[Given entries]

====

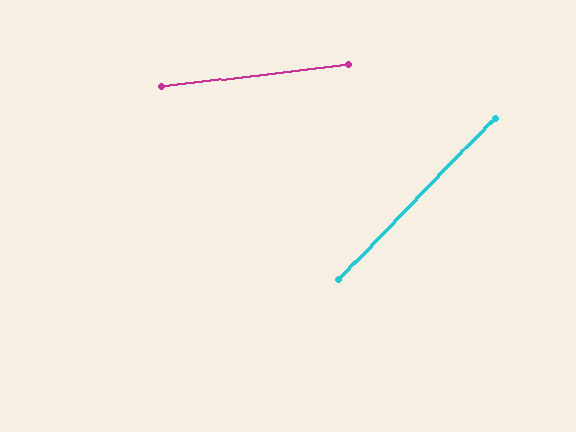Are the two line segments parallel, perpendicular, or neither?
Neither parallel nor perpendicular — they differ by about 39°.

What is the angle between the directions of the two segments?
Approximately 39 degrees.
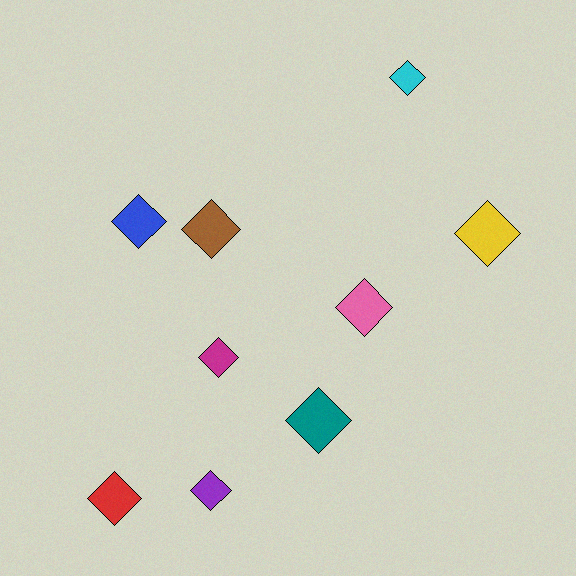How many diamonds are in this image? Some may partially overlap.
There are 9 diamonds.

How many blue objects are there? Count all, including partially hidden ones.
There is 1 blue object.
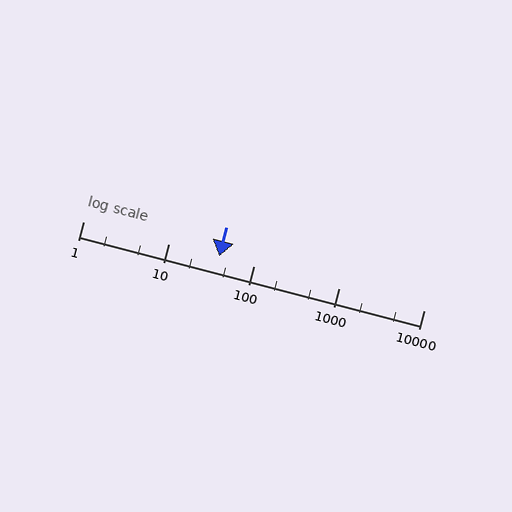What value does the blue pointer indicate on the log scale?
The pointer indicates approximately 40.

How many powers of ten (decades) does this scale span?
The scale spans 4 decades, from 1 to 10000.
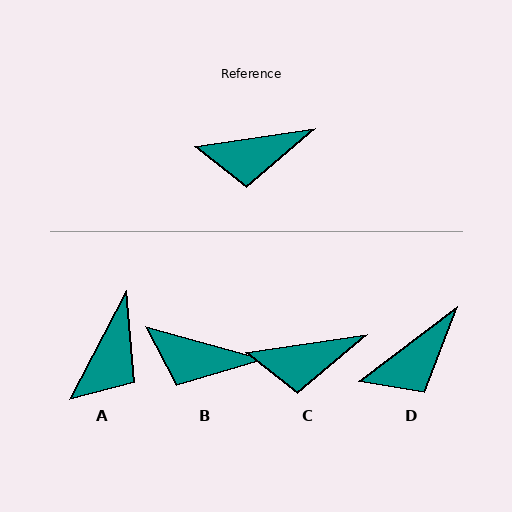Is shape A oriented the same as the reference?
No, it is off by about 54 degrees.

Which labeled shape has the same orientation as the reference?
C.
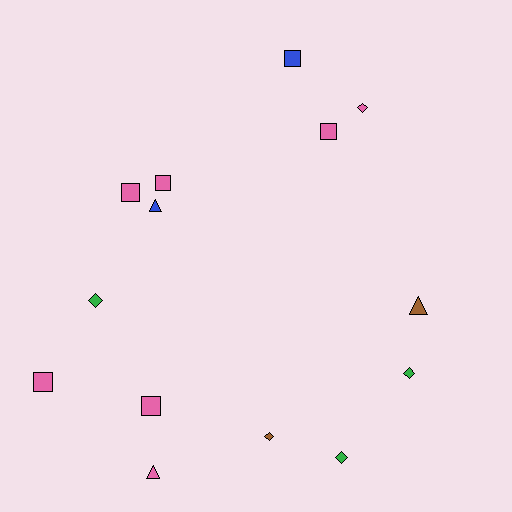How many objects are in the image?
There are 14 objects.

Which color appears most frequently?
Pink, with 7 objects.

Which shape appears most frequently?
Square, with 6 objects.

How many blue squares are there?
There is 1 blue square.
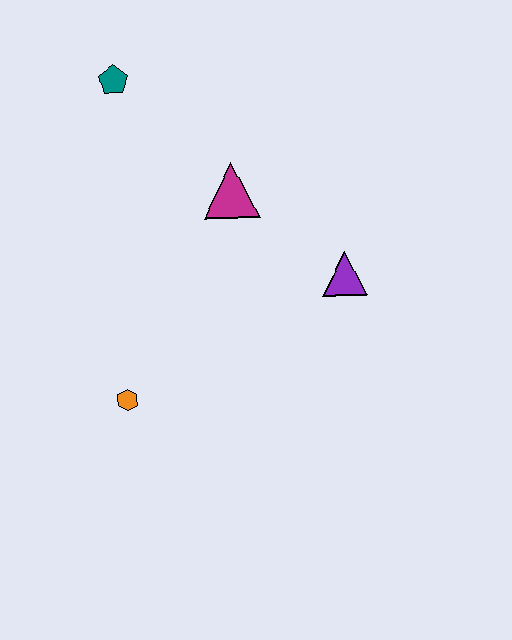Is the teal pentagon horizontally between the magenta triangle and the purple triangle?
No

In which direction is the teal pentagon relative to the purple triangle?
The teal pentagon is to the left of the purple triangle.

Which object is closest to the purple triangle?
The magenta triangle is closest to the purple triangle.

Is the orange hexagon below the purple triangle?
Yes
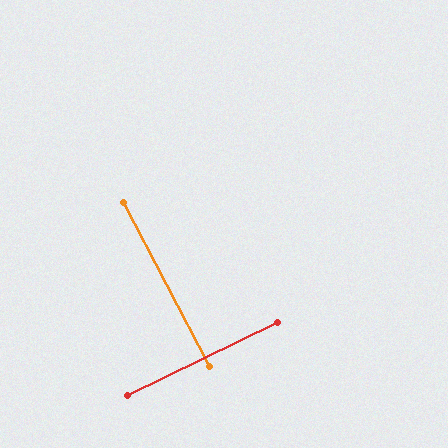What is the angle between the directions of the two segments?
Approximately 88 degrees.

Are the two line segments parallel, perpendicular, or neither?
Perpendicular — they meet at approximately 88°.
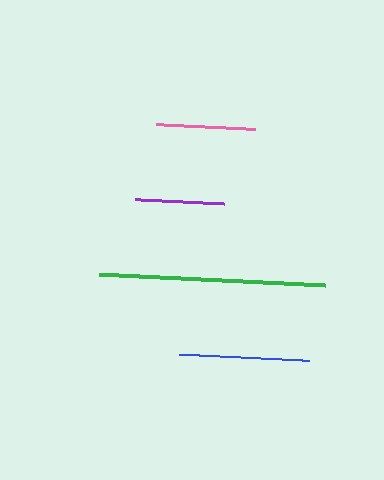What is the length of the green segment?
The green segment is approximately 226 pixels long.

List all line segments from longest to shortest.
From longest to shortest: green, blue, pink, purple.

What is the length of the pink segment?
The pink segment is approximately 100 pixels long.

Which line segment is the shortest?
The purple line is the shortest at approximately 89 pixels.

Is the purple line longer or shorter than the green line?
The green line is longer than the purple line.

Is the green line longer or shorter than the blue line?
The green line is longer than the blue line.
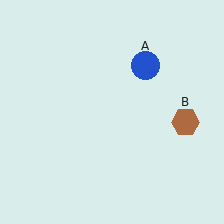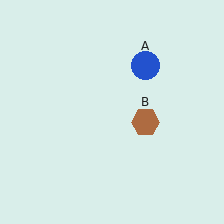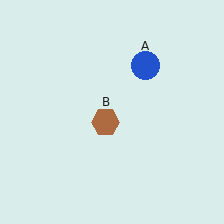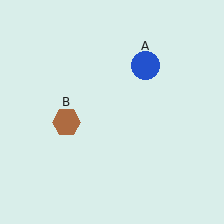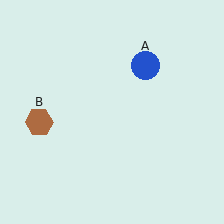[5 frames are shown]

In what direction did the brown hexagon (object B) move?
The brown hexagon (object B) moved left.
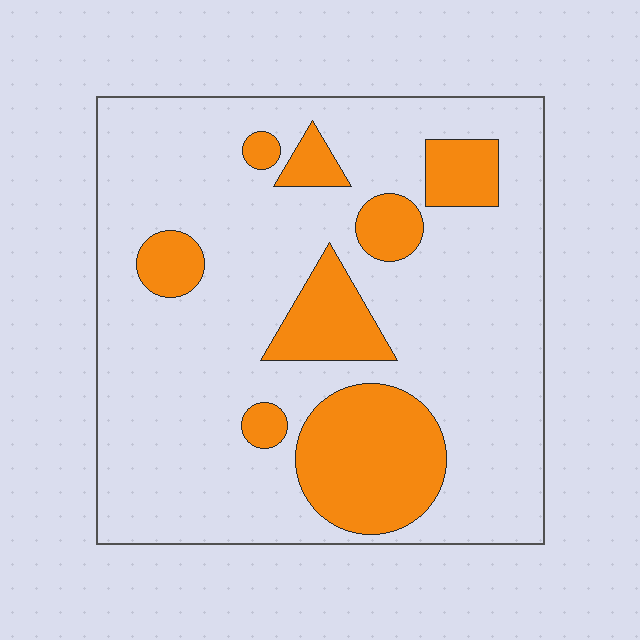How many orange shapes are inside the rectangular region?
8.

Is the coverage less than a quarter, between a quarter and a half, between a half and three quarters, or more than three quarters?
Less than a quarter.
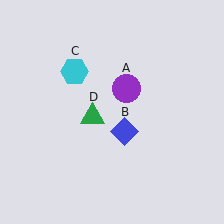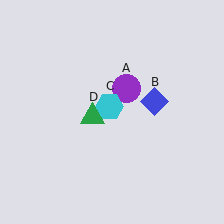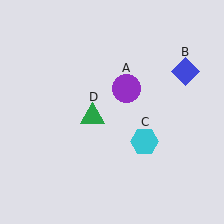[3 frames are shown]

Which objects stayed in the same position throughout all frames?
Purple circle (object A) and green triangle (object D) remained stationary.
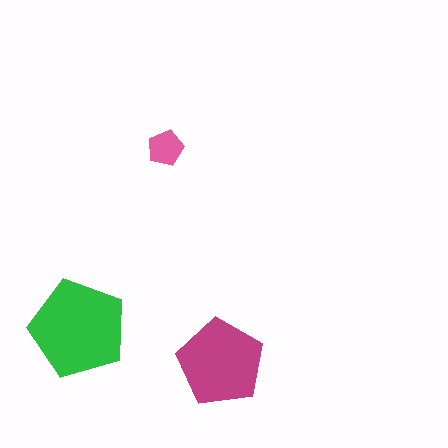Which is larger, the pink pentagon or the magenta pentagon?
The magenta one.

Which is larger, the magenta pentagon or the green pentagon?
The green one.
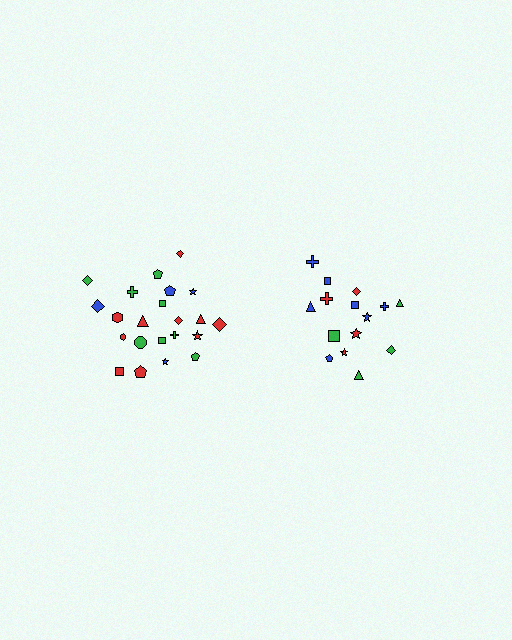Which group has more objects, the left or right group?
The left group.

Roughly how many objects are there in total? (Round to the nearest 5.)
Roughly 35 objects in total.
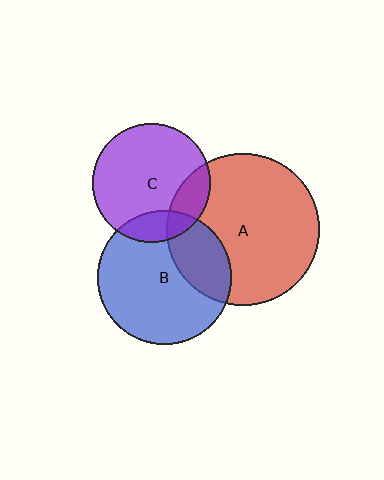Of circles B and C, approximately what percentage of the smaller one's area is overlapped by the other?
Approximately 15%.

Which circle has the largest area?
Circle A (red).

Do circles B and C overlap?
Yes.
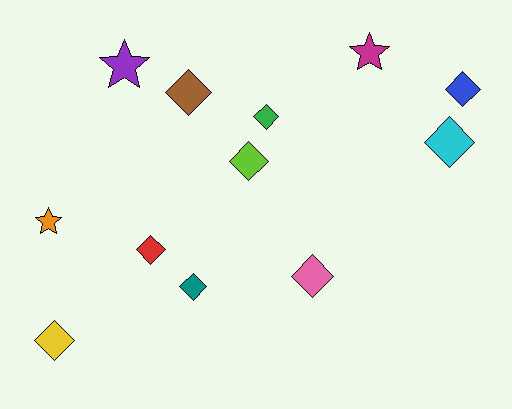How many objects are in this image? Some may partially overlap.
There are 12 objects.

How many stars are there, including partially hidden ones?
There are 3 stars.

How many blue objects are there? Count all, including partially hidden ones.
There is 1 blue object.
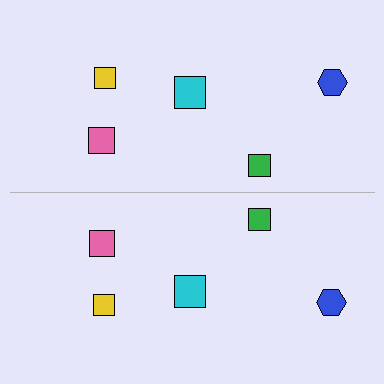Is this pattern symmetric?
Yes, this pattern has bilateral (reflection) symmetry.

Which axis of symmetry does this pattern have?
The pattern has a horizontal axis of symmetry running through the center of the image.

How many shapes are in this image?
There are 10 shapes in this image.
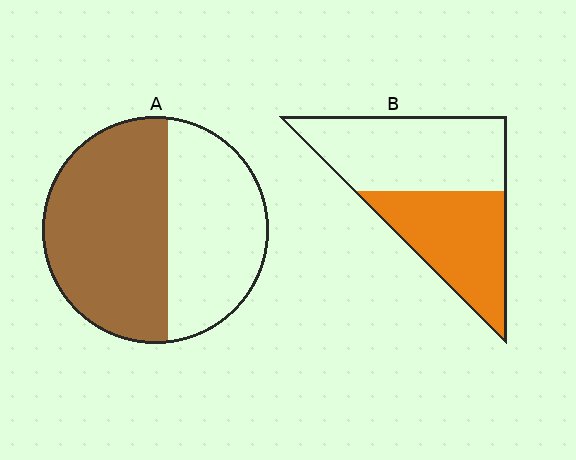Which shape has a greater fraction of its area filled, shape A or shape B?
Shape A.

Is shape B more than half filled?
No.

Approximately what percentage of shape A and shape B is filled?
A is approximately 55% and B is approximately 45%.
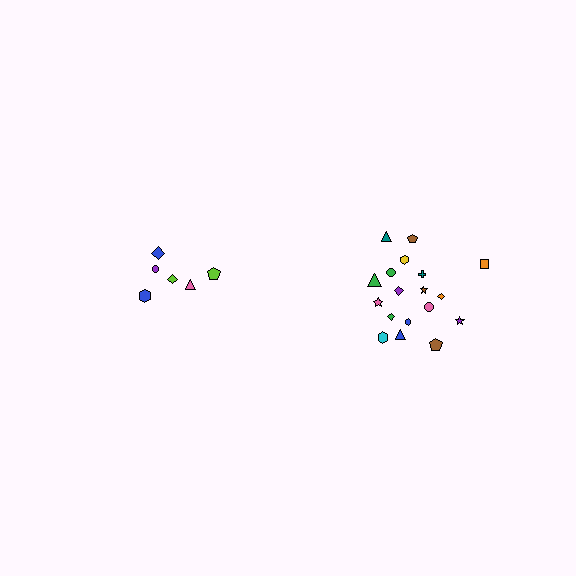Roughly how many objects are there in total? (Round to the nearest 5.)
Roughly 25 objects in total.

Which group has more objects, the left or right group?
The right group.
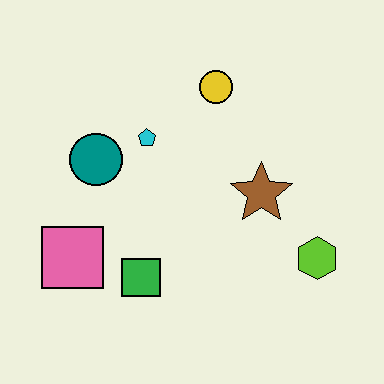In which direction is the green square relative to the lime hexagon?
The green square is to the left of the lime hexagon.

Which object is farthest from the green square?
The yellow circle is farthest from the green square.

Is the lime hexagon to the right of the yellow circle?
Yes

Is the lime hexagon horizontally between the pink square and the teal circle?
No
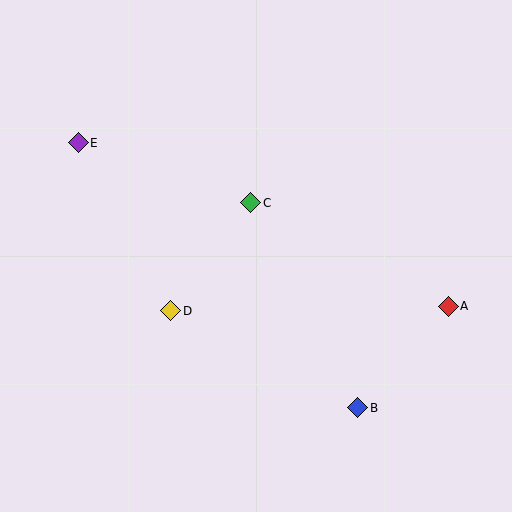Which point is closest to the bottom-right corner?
Point B is closest to the bottom-right corner.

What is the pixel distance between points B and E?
The distance between B and E is 385 pixels.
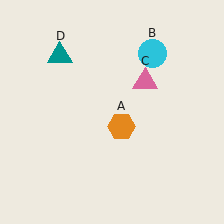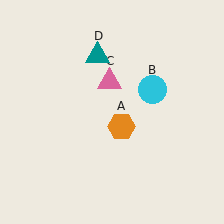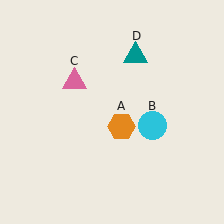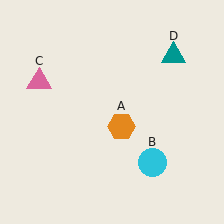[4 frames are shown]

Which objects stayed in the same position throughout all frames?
Orange hexagon (object A) remained stationary.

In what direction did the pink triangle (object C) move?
The pink triangle (object C) moved left.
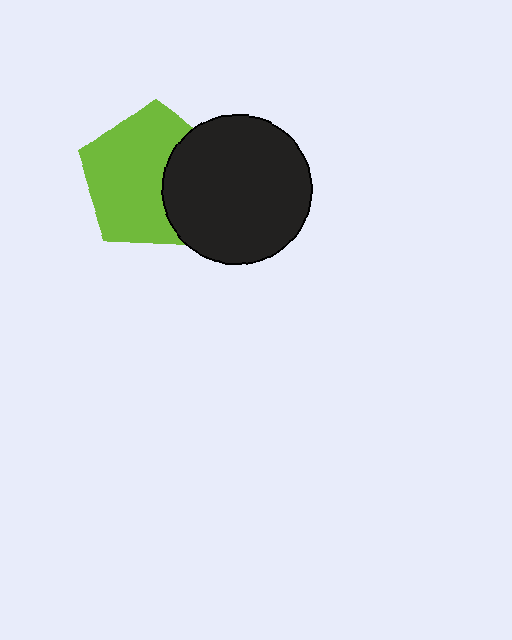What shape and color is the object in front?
The object in front is a black circle.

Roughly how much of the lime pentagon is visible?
Most of it is visible (roughly 67%).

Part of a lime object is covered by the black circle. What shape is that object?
It is a pentagon.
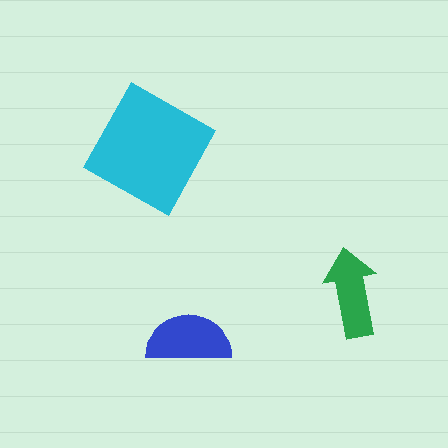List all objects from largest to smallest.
The cyan square, the blue semicircle, the green arrow.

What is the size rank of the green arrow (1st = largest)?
3rd.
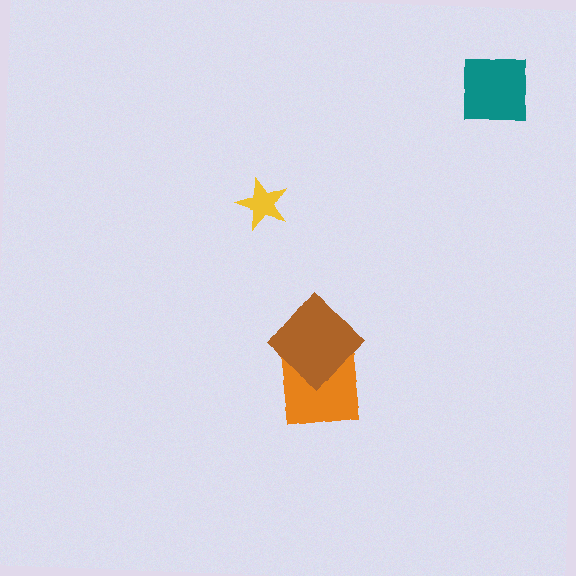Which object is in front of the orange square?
The brown diamond is in front of the orange square.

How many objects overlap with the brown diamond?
1 object overlaps with the brown diamond.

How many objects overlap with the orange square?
1 object overlaps with the orange square.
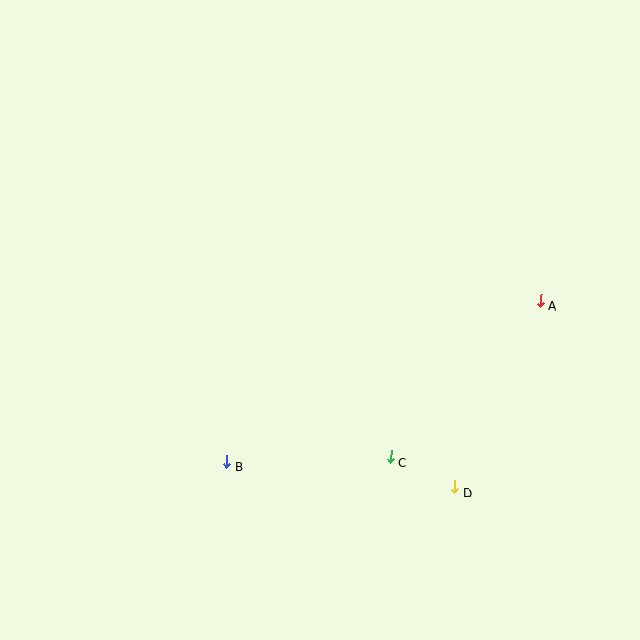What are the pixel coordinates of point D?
Point D is at (455, 492).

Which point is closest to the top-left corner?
Point B is closest to the top-left corner.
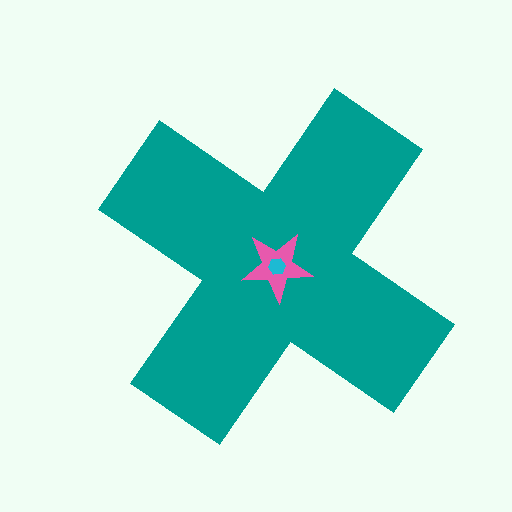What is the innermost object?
The cyan hexagon.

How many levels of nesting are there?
3.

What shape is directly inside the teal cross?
The pink star.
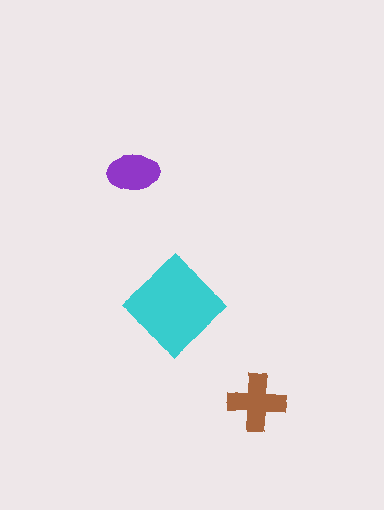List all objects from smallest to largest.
The purple ellipse, the brown cross, the cyan diamond.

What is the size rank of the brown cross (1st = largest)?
2nd.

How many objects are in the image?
There are 3 objects in the image.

====

Quote the records above exactly, leaving out any pictures.

Are the two line segments parallel, perpendicular, or neither?
Neither parallel nor perpendicular — they differ by about 39°.

What is the angle between the directions of the two segments?
Approximately 39 degrees.
How many diamonds are in this image? Some may partially overlap.
There are 9 diamonds.

How many blue objects are there? Count all, including partially hidden ones.
There is 1 blue object.
What value does the blue pointer indicate on the log scale?
The pointer indicates approximately 40.

How many powers of ten (decades) does this scale span?
The scale spans 4 decades, from 1 to 10000.
Is shape A oriented the same as the reference?
No, it is off by about 54 degrees.

Which labeled shape has the same orientation as the reference?
C.
How many objects are in the image?
There are 14 objects.

Which color appears most frequently?
Pink, with 7 objects.

Which shape appears most frequently?
Square, with 6 objects.

How many blue squares are there?
There is 1 blue square.
Is the teal pentagon horizontally between the magenta triangle and the purple triangle?
No

In which direction is the teal pentagon relative to the purple triangle?
The teal pentagon is to the left of the purple triangle.

Which object is closest to the purple triangle?
The magenta triangle is closest to the purple triangle.

Is the orange hexagon below the purple triangle?
Yes
What is the angle between the directions of the two segments?
Approximately 88 degrees.

Are the two line segments parallel, perpendicular, or neither?
Perpendicular — they meet at approximately 88°.
What is the length of the green segment?
The green segment is approximately 226 pixels long.

List all line segments from longest to shortest.
From longest to shortest: green, blue, pink, purple.

What is the length of the pink segment?
The pink segment is approximately 100 pixels long.

Which line segment is the shortest?
The purple line is the shortest at approximately 89 pixels.

Is the purple line longer or shorter than the green line?
The green line is longer than the purple line.

Is the green line longer or shorter than the blue line?
The green line is longer than the blue line.
[5 frames are shown]

In what direction did the brown hexagon (object B) move?
The brown hexagon (object B) moved left.
How many orange shapes are inside the rectangular region?
8.

Is the coverage less than a quarter, between a quarter and a half, between a half and three quarters, or more than three quarters?
Less than a quarter.
[3 frames are shown]

Which objects stayed in the same position throughout all frames?
Purple circle (object A) and green triangle (object D) remained stationary.
Which is larger, the pink pentagon or the magenta pentagon?
The magenta one.

Which is larger, the magenta pentagon or the green pentagon?
The green one.
Which group has more objects, the left or right group?
The left group.

Roughly how many objects are there in total? (Round to the nearest 5.)
Roughly 35 objects in total.
Of circles B and C, approximately what percentage of the smaller one's area is overlapped by the other?
Approximately 15%.

Which circle has the largest area?
Circle A (red).

Do circles B and C overlap?
Yes.
How many objects are in this image? Some may partially overlap.
There are 12 objects.

How many stars are there, including partially hidden ones?
There are 3 stars.

How many blue objects are there? Count all, including partially hidden ones.
There is 1 blue object.
Is this pattern symmetric?
Yes, this pattern has bilateral (reflection) symmetry.

Which axis of symmetry does this pattern have?
The pattern has a horizontal axis of symmetry running through the center of the image.

How many shapes are in this image?
There are 10 shapes in this image.
Which shape has a greater fraction of its area filled, shape A or shape B?
Shape A.

Is shape B more than half filled?
No.

Approximately what percentage of shape A and shape B is filled?
A is approximately 55% and B is approximately 45%.
Roughly how many objects are there in total? (Round to the nearest 5.)
Roughly 25 objects in total.

Which group has more objects, the left or right group?
The right group.
In which direction is the green square relative to the lime hexagon?
The green square is to the left of the lime hexagon.

Which object is farthest from the green square?
The yellow circle is farthest from the green square.

Is the lime hexagon to the right of the yellow circle?
Yes

Is the lime hexagon horizontally between the pink square and the teal circle?
No
Which point is closest to the bottom-right corner?
Point B is closest to the bottom-right corner.

What is the pixel distance between points B and E?
The distance between B and E is 385 pixels.
[4 frames are shown]

Which objects stayed in the same position throughout all frames?
Orange hexagon (object A) remained stationary.

In what direction did the pink triangle (object C) move?
The pink triangle (object C) moved left.
What shape and color is the object in front?
The object in front is a black circle.

Roughly how much of the lime pentagon is visible?
Most of it is visible (roughly 67%).

Part of a lime object is covered by the black circle. What shape is that object?
It is a pentagon.
List all objects from largest to smallest.
The cyan square, the blue semicircle, the green arrow.

What is the size rank of the green arrow (1st = largest)?
3rd.
Which object is in front of the orange square?
The brown diamond is in front of the orange square.

How many objects overlap with the brown diamond?
1 object overlaps with the brown diamond.

How many objects overlap with the orange square?
1 object overlaps with the orange square.
What are the pixel coordinates of point D?
Point D is at (455, 492).

Which point is closest to the top-left corner?
Point B is closest to the top-left corner.
What is the innermost object?
The cyan hexagon.

How many levels of nesting are there?
3.

What shape is directly inside the teal cross?
The pink star.
List all objects from smallest to largest.
The purple ellipse, the brown cross, the cyan diamond.

What is the size rank of the brown cross (1st = largest)?
2nd.

How many objects are in the image?
There are 3 objects in the image.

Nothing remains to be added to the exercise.